▶ _Task_
Write out every line of the material as it stands, apart from the pictures.

▶ _Supplied data_
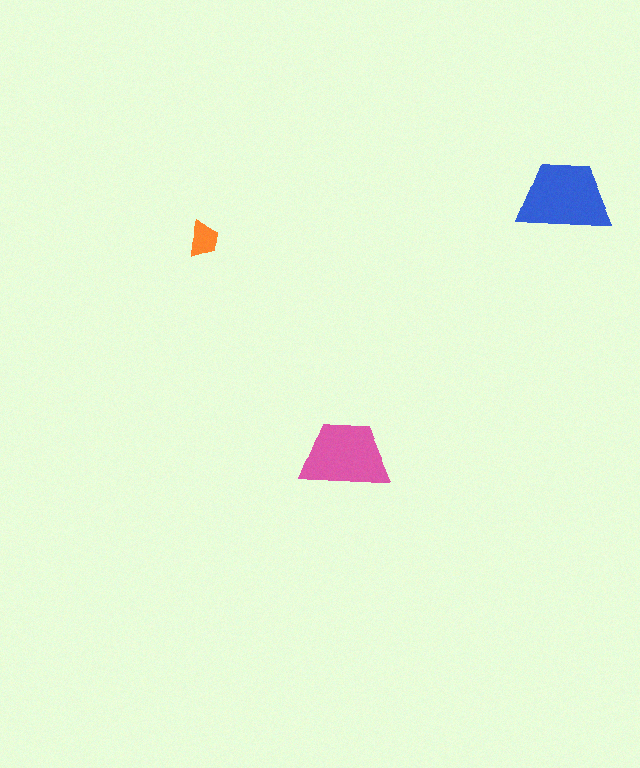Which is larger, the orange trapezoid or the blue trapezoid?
The blue one.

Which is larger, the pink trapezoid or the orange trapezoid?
The pink one.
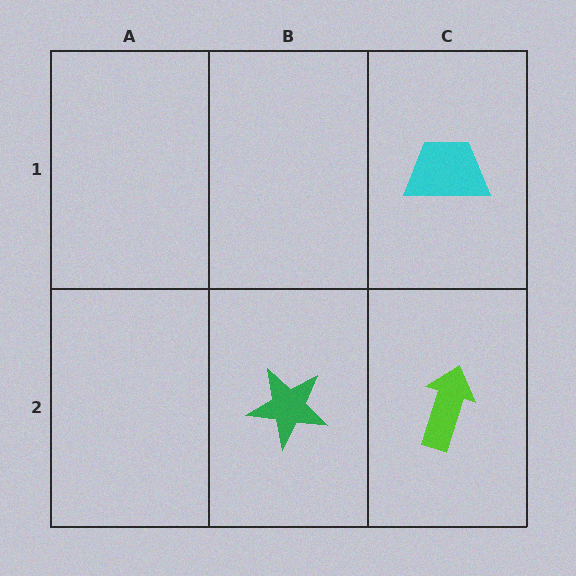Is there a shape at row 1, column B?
No, that cell is empty.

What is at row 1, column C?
A cyan trapezoid.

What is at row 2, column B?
A green star.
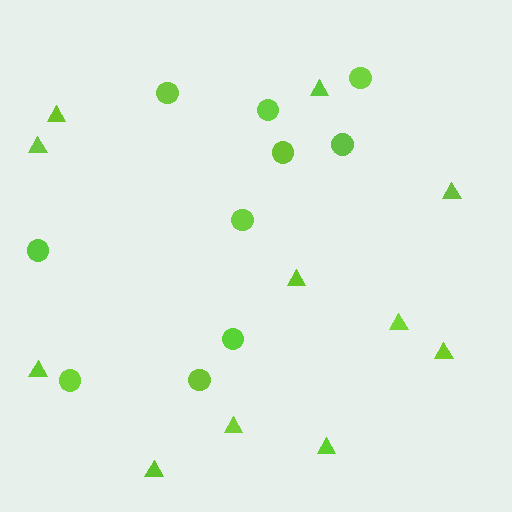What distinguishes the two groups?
There are 2 groups: one group of triangles (11) and one group of circles (10).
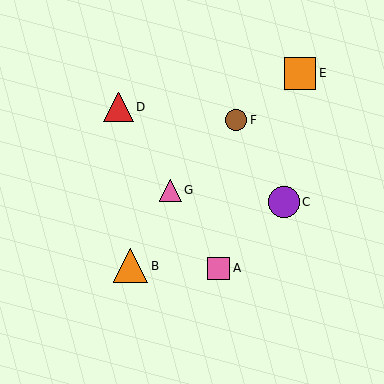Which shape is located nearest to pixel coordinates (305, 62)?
The orange square (labeled E) at (300, 73) is nearest to that location.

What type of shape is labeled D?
Shape D is a red triangle.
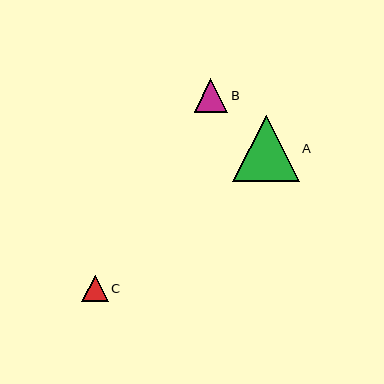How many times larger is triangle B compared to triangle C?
Triangle B is approximately 1.3 times the size of triangle C.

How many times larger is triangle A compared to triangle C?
Triangle A is approximately 2.5 times the size of triangle C.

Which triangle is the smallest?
Triangle C is the smallest with a size of approximately 26 pixels.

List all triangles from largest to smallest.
From largest to smallest: A, B, C.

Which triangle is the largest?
Triangle A is the largest with a size of approximately 66 pixels.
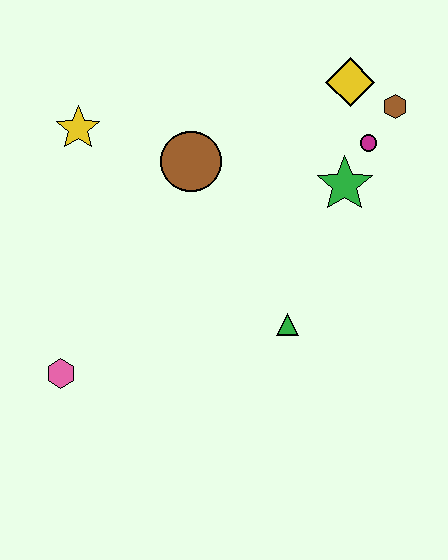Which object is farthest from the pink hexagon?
The brown hexagon is farthest from the pink hexagon.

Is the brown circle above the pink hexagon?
Yes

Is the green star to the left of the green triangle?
No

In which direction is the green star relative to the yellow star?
The green star is to the right of the yellow star.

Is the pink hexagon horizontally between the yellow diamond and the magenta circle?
No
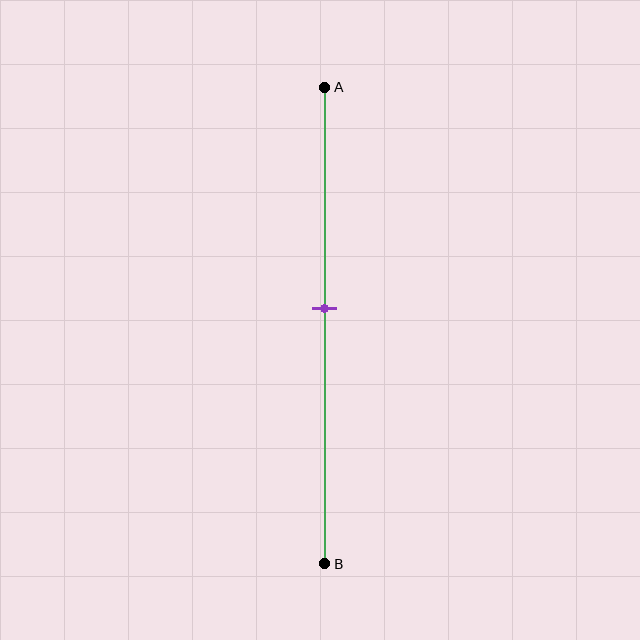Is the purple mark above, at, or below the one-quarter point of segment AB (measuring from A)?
The purple mark is below the one-quarter point of segment AB.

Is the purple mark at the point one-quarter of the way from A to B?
No, the mark is at about 45% from A, not at the 25% one-quarter point.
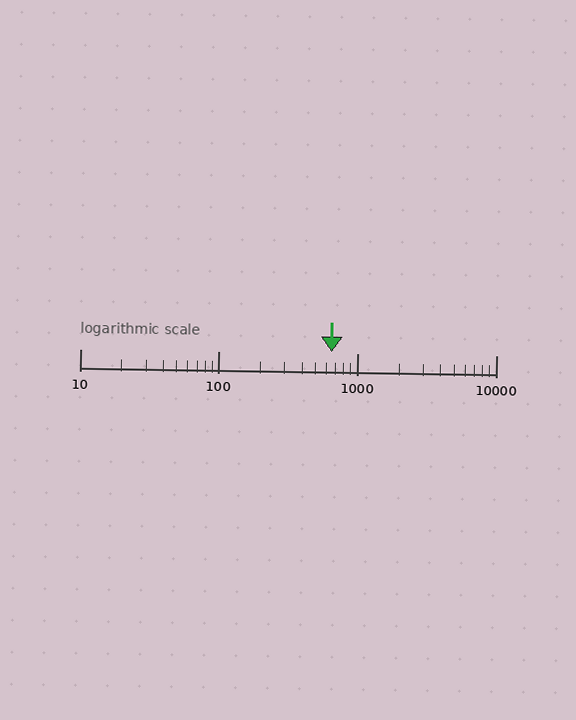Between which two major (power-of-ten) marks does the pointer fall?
The pointer is between 100 and 1000.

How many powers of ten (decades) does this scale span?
The scale spans 3 decades, from 10 to 10000.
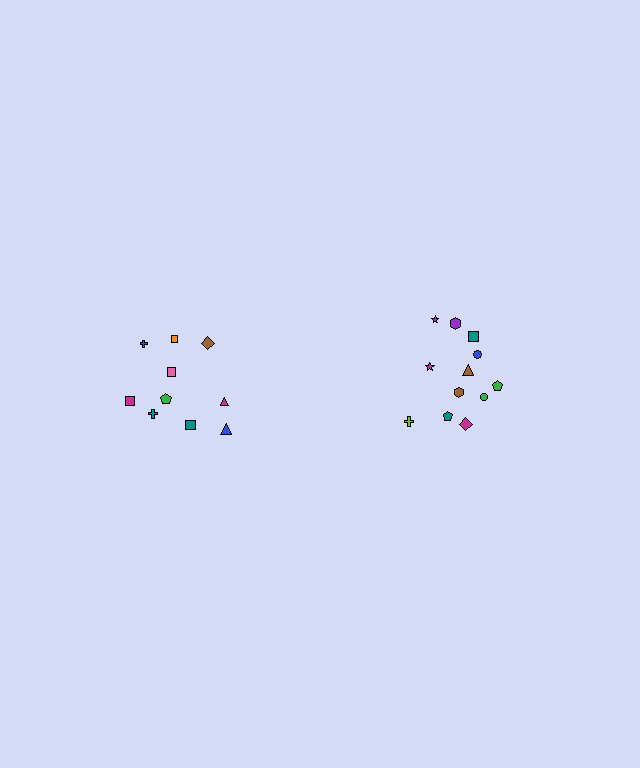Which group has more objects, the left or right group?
The right group.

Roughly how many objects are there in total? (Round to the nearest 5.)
Roughly 20 objects in total.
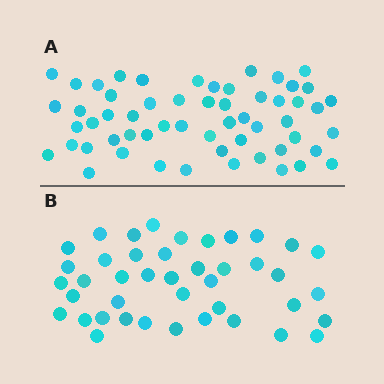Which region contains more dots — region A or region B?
Region A (the top region) has more dots.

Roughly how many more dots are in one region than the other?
Region A has approximately 15 more dots than region B.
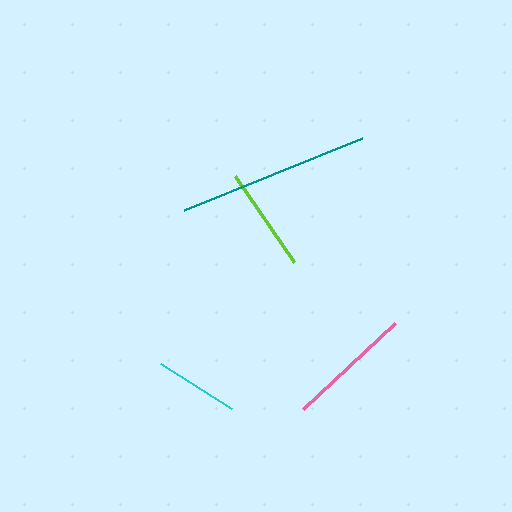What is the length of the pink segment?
The pink segment is approximately 126 pixels long.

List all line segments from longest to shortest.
From longest to shortest: teal, pink, lime, cyan.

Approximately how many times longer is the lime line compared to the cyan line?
The lime line is approximately 1.2 times the length of the cyan line.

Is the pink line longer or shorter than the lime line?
The pink line is longer than the lime line.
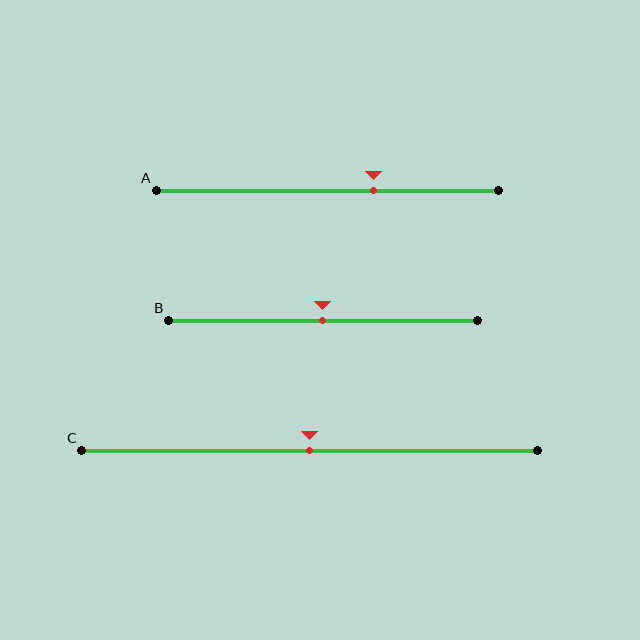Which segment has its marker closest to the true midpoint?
Segment B has its marker closest to the true midpoint.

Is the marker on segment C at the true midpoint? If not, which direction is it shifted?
Yes, the marker on segment C is at the true midpoint.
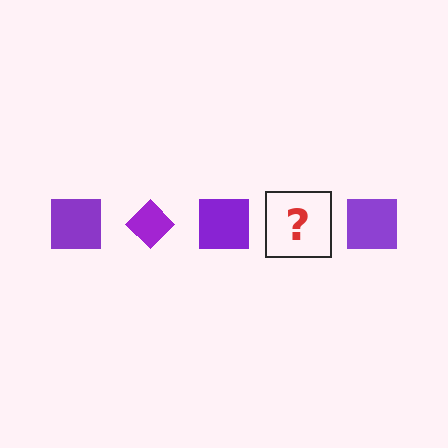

▶ _Solution_
Which is larger, the orange trapezoid or the blue trapezoid?
The blue one.

Which is larger, the pink trapezoid or the orange trapezoid?
The pink one.
Is there a shape at row 1, column B?
No, that cell is empty.

What is at row 1, column C?
A cyan trapezoid.

What is at row 2, column B?
A green star.
What distinguishes the two groups?
There are 2 groups: one group of triangles (11) and one group of circles (10).
Which shape is located nearest to pixel coordinates (305, 62)?
The orange square (labeled E) at (300, 73) is nearest to that location.

What type of shape is labeled D?
Shape D is a red triangle.
How many times larger is triangle B compared to triangle C?
Triangle B is approximately 1.3 times the size of triangle C.

How many times larger is triangle A compared to triangle C?
Triangle A is approximately 2.5 times the size of triangle C.

Which triangle is the smallest?
Triangle C is the smallest with a size of approximately 26 pixels.

List all triangles from largest to smallest.
From largest to smallest: A, B, C.

Which triangle is the largest?
Triangle A is the largest with a size of approximately 66 pixels.
Which object is farthest from the pink hexagon?
The brown hexagon is farthest from the pink hexagon.

Is the brown circle above the pink hexagon?
Yes

Is the green star to the left of the green triangle?
No

In which direction is the green star relative to the yellow star?
The green star is to the right of the yellow star.

Is the pink hexagon horizontally between the yellow diamond and the magenta circle?
No
Is the purple mark above, at, or below the one-quarter point of segment AB (measuring from A)?
The purple mark is below the one-quarter point of segment AB.

Is the purple mark at the point one-quarter of the way from A to B?
No, the mark is at about 45% from A, not at the 25% one-quarter point.
Between which two major (power-of-ten) marks does the pointer fall?
The pointer is between 100 and 1000.

How many powers of ten (decades) does this scale span?
The scale spans 3 decades, from 10 to 10000.
Which group has more objects, the left or right group?
The right group.

Roughly how many objects are there in total? (Round to the nearest 5.)
Roughly 20 objects in total.
Which region contains more dots — region A or region B?
Region A (the top region) has more dots.

Roughly how many more dots are in one region than the other?
Region A has approximately 15 more dots than region B.
What is the length of the pink segment?
The pink segment is approximately 126 pixels long.

List all line segments from longest to shortest.
From longest to shortest: teal, pink, lime, cyan.

Approximately how many times longer is the lime line compared to the cyan line?
The lime line is approximately 1.2 times the length of the cyan line.

Is the pink line longer or shorter than the lime line?
The pink line is longer than the lime line.
Which segment has its marker closest to the true midpoint?
Segment B has its marker closest to the true midpoint.

Is the marker on segment C at the true midpoint? If not, which direction is it shifted?
Yes, the marker on segment C is at the true midpoint.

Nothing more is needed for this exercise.